═══ Records provided ═══
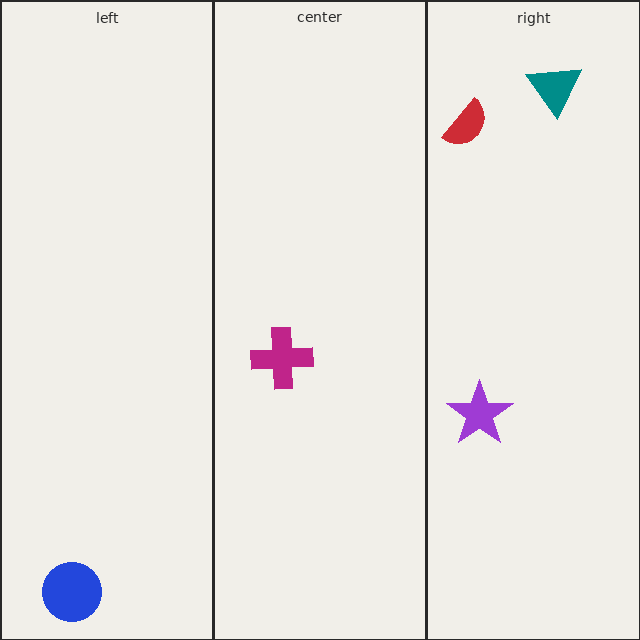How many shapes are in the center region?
1.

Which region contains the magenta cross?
The center region.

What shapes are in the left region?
The blue circle.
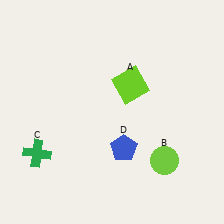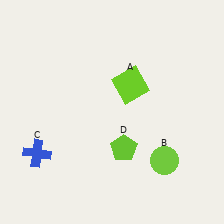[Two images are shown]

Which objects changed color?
C changed from green to blue. D changed from blue to lime.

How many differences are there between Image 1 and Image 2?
There are 2 differences between the two images.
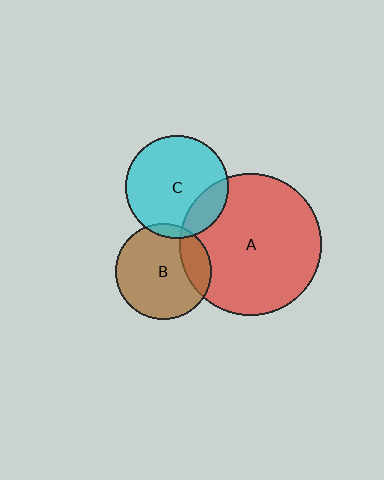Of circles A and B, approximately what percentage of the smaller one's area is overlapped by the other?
Approximately 20%.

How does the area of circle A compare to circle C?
Approximately 1.9 times.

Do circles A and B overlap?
Yes.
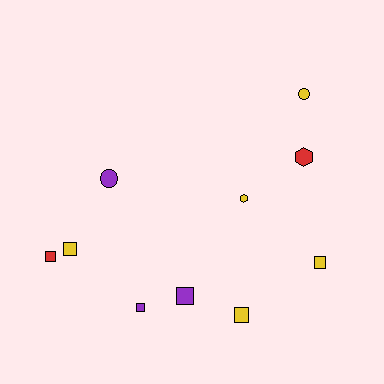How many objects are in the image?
There are 10 objects.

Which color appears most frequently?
Yellow, with 5 objects.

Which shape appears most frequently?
Square, with 6 objects.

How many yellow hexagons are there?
There is 1 yellow hexagon.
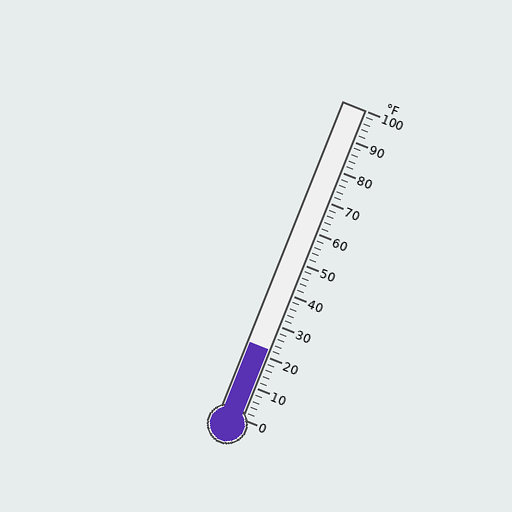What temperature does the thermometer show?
The thermometer shows approximately 22°F.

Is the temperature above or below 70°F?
The temperature is below 70°F.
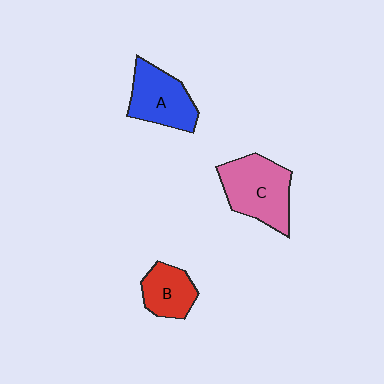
═══
* _Task brief_
Omit the pictures and retype exactly the lines from the one with "What shapes are in the left region?" through the final line, both ends included.

* _Answer in full_
What shapes are in the left region?
The blue circle.
[Two images are shown]

Which objects changed color?
C changed from green to blue. D changed from blue to lime.

How many differences are there between Image 1 and Image 2?
There are 2 differences between the two images.
Of circles A and B, approximately what percentage of the smaller one's area is overlapped by the other?
Approximately 20%.

How does the area of circle A compare to circle C?
Approximately 1.9 times.

Do circles A and B overlap?
Yes.
How many objects are in the image?
There are 10 objects.

Which color appears most frequently?
Yellow, with 5 objects.

Which shape appears most frequently?
Square, with 6 objects.

How many yellow hexagons are there?
There is 1 yellow hexagon.
What temperature does the thermometer show?
The thermometer shows approximately 22°F.

Is the temperature above or below 70°F?
The temperature is below 70°F.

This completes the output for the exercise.